__Material provided__
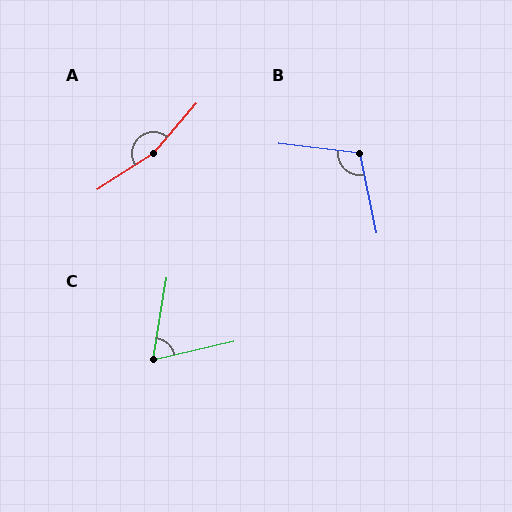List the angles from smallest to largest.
C (68°), B (108°), A (163°).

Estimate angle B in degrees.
Approximately 108 degrees.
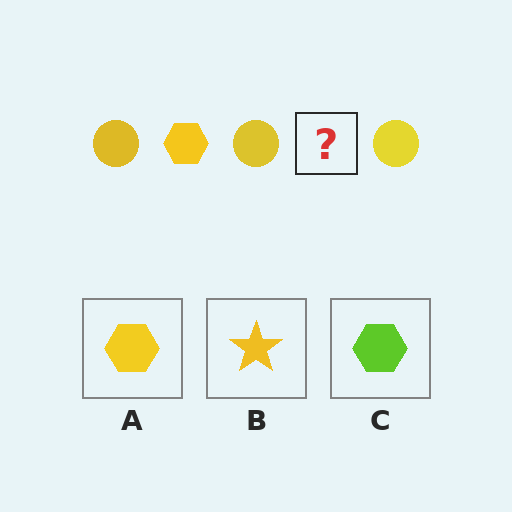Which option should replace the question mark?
Option A.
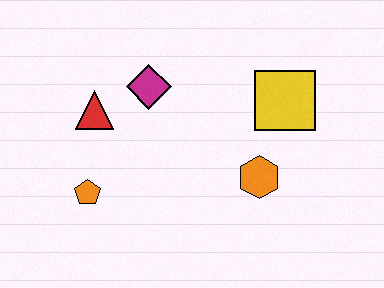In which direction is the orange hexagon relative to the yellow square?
The orange hexagon is below the yellow square.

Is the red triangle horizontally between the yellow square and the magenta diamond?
No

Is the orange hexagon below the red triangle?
Yes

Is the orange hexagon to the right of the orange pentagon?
Yes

__Written instruction__
Repeat exactly, and only, the lines from the one containing "Is the red triangle" through the end of the material.

__Task answer__
Is the red triangle horizontally between the yellow square and the magenta diamond?
No

Is the orange hexagon below the red triangle?
Yes

Is the orange hexagon to the right of the orange pentagon?
Yes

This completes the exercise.